**Aim of the task**
Extract precisely the lines that run from the line containing "[Two images are shown]" to the end of the records below, with both ends included and pictures omitted.

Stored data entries

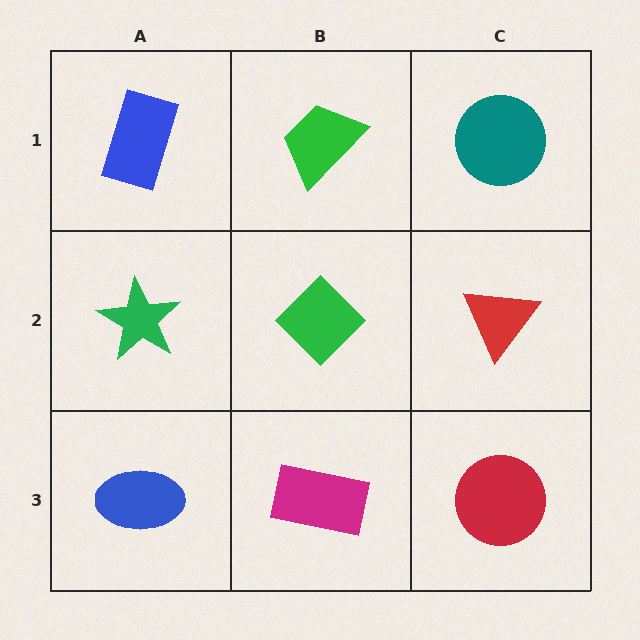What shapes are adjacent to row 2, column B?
A green trapezoid (row 1, column B), a magenta rectangle (row 3, column B), a green star (row 2, column A), a red triangle (row 2, column C).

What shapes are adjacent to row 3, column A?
A green star (row 2, column A), a magenta rectangle (row 3, column B).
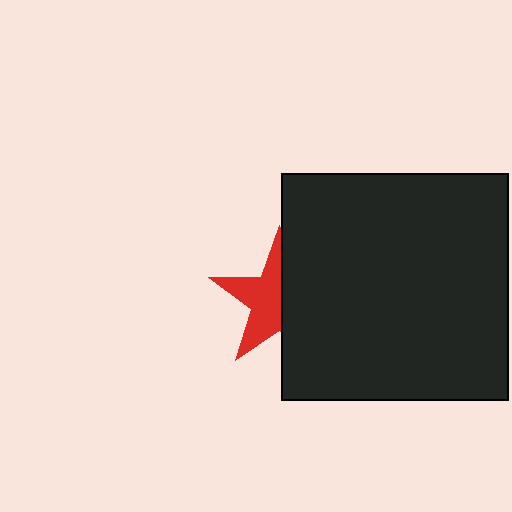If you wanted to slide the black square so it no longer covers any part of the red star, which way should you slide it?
Slide it right — that is the most direct way to separate the two shapes.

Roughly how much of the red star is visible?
About half of it is visible (roughly 53%).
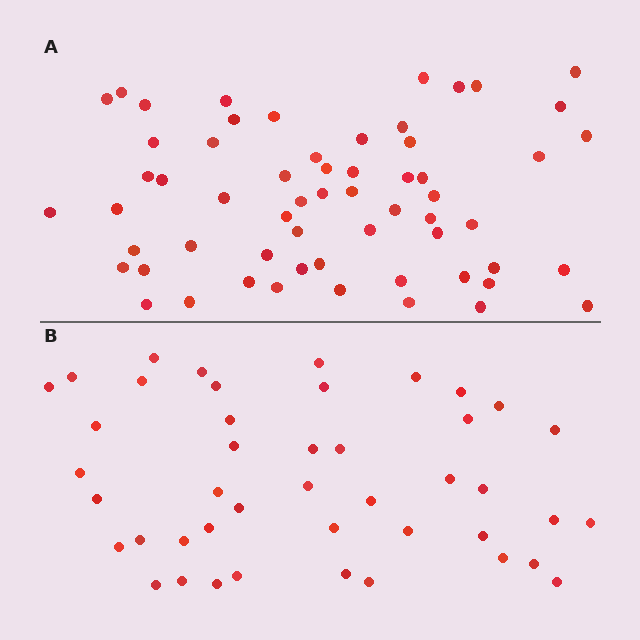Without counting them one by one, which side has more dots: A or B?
Region A (the top region) has more dots.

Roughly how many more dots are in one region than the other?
Region A has approximately 15 more dots than region B.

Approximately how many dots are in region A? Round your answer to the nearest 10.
About 60 dots.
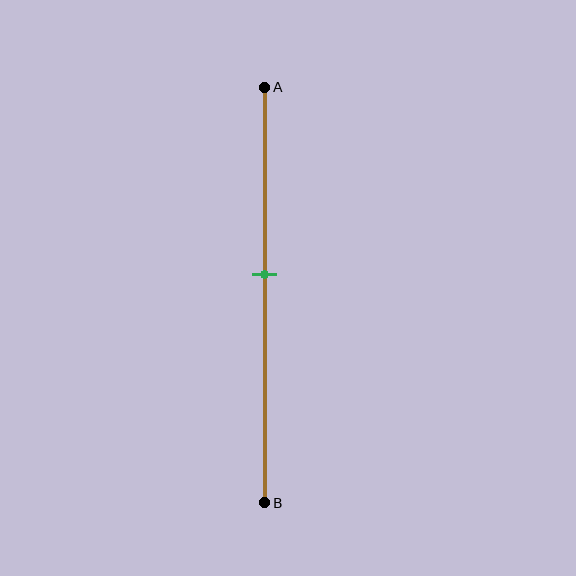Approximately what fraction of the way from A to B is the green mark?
The green mark is approximately 45% of the way from A to B.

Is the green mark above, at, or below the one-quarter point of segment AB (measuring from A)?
The green mark is below the one-quarter point of segment AB.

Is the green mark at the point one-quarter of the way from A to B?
No, the mark is at about 45% from A, not at the 25% one-quarter point.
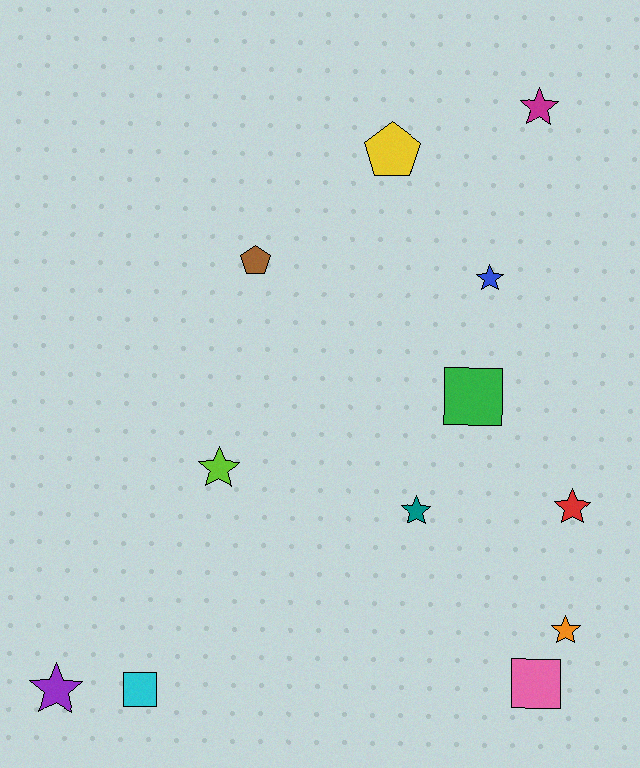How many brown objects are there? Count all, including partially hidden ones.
There is 1 brown object.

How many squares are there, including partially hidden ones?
There are 3 squares.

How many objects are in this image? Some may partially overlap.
There are 12 objects.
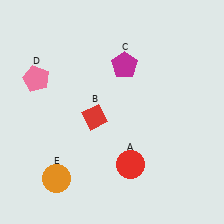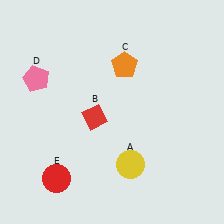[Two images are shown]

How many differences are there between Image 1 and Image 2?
There are 3 differences between the two images.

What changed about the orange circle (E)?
In Image 1, E is orange. In Image 2, it changed to red.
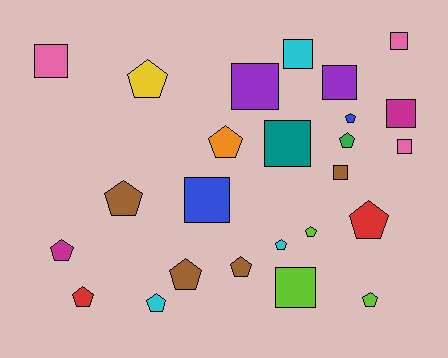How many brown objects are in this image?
There are 4 brown objects.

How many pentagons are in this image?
There are 14 pentagons.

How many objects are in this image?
There are 25 objects.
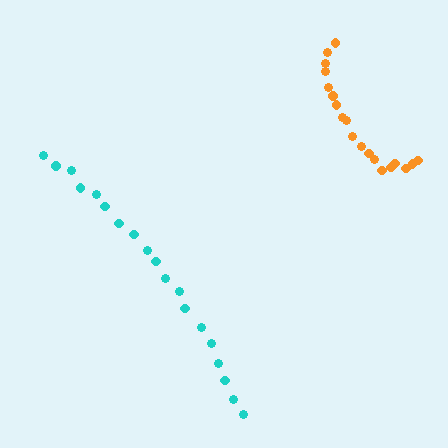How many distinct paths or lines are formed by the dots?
There are 2 distinct paths.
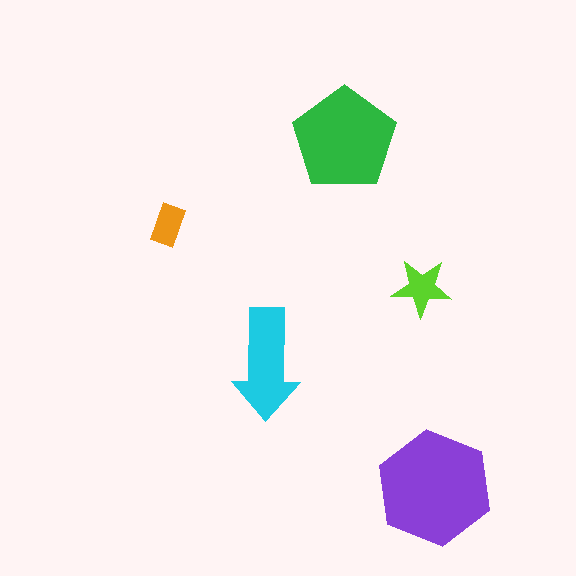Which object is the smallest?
The orange rectangle.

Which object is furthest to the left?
The orange rectangle is leftmost.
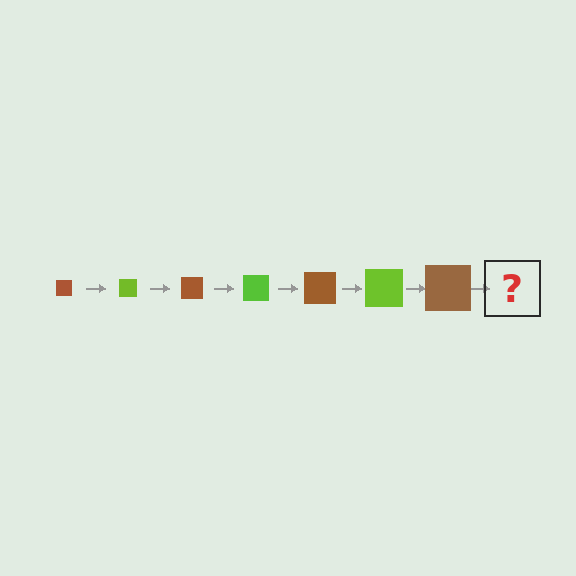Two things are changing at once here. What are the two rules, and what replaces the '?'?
The two rules are that the square grows larger each step and the color cycles through brown and lime. The '?' should be a lime square, larger than the previous one.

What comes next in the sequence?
The next element should be a lime square, larger than the previous one.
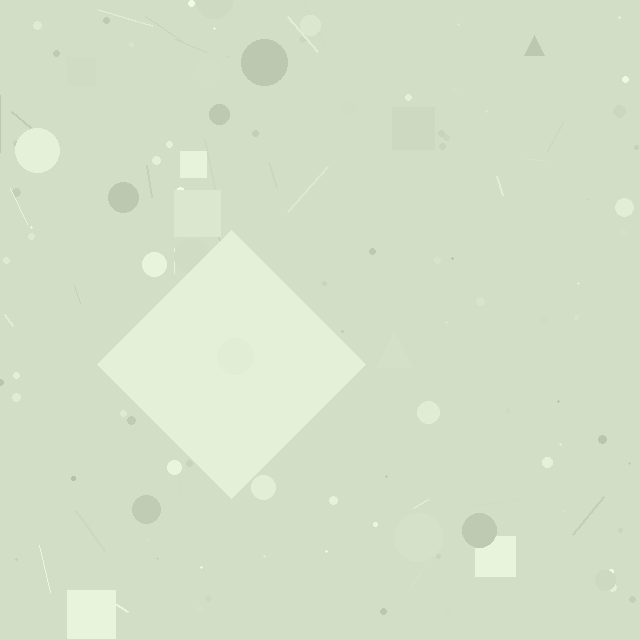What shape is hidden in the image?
A diamond is hidden in the image.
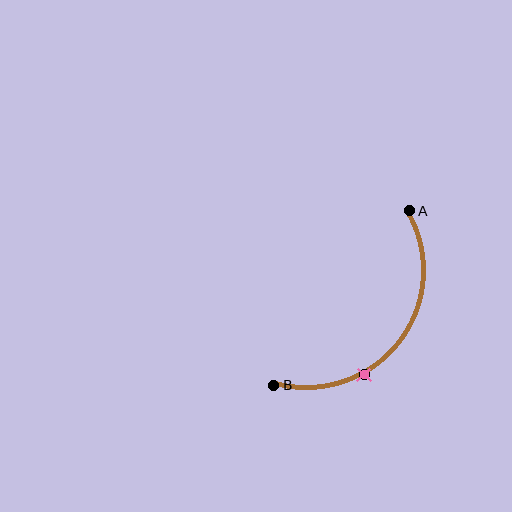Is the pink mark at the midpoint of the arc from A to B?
No. The pink mark lies on the arc but is closer to endpoint B. The arc midpoint would be at the point on the curve equidistant along the arc from both A and B.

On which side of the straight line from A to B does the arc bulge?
The arc bulges below and to the right of the straight line connecting A and B.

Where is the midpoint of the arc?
The arc midpoint is the point on the curve farthest from the straight line joining A and B. It sits below and to the right of that line.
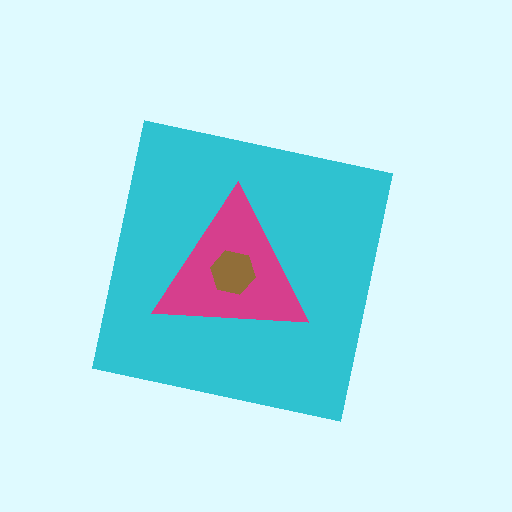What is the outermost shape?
The cyan square.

**Response**
[Two images are shown]

How many differences are there between Image 1 and Image 2?
There are 3 differences between the two images.

What changed about the orange circle (E)?
In Image 1, E is orange. In Image 2, it changed to red.
How many brown objects are in this image?
There are 4 brown objects.

How many pentagons are in this image?
There are 14 pentagons.

How many objects are in this image?
There are 25 objects.
How many distinct paths or lines are formed by the dots?
There are 2 distinct paths.
Which object is the smallest?
The orange rectangle.

Which object is furthest to the left?
The orange rectangle is leftmost.
Two things are changing at once here. What are the two rules, and what replaces the '?'?
The two rules are that the square grows larger each step and the color cycles through brown and lime. The '?' should be a lime square, larger than the previous one.

What comes next in the sequence?
The next element should be a lime square, larger than the previous one.
What shape is hidden in the image?
A diamond is hidden in the image.
Is the pink mark at the midpoint of the arc from A to B?
No. The pink mark lies on the arc but is closer to endpoint B. The arc midpoint would be at the point on the curve equidistant along the arc from both A and B.

On which side of the straight line from A to B does the arc bulge?
The arc bulges below and to the right of the straight line connecting A and B.

Where is the midpoint of the arc?
The arc midpoint is the point on the curve farthest from the straight line joining A and B. It sits below and to the right of that line.
What is the outermost shape?
The cyan square.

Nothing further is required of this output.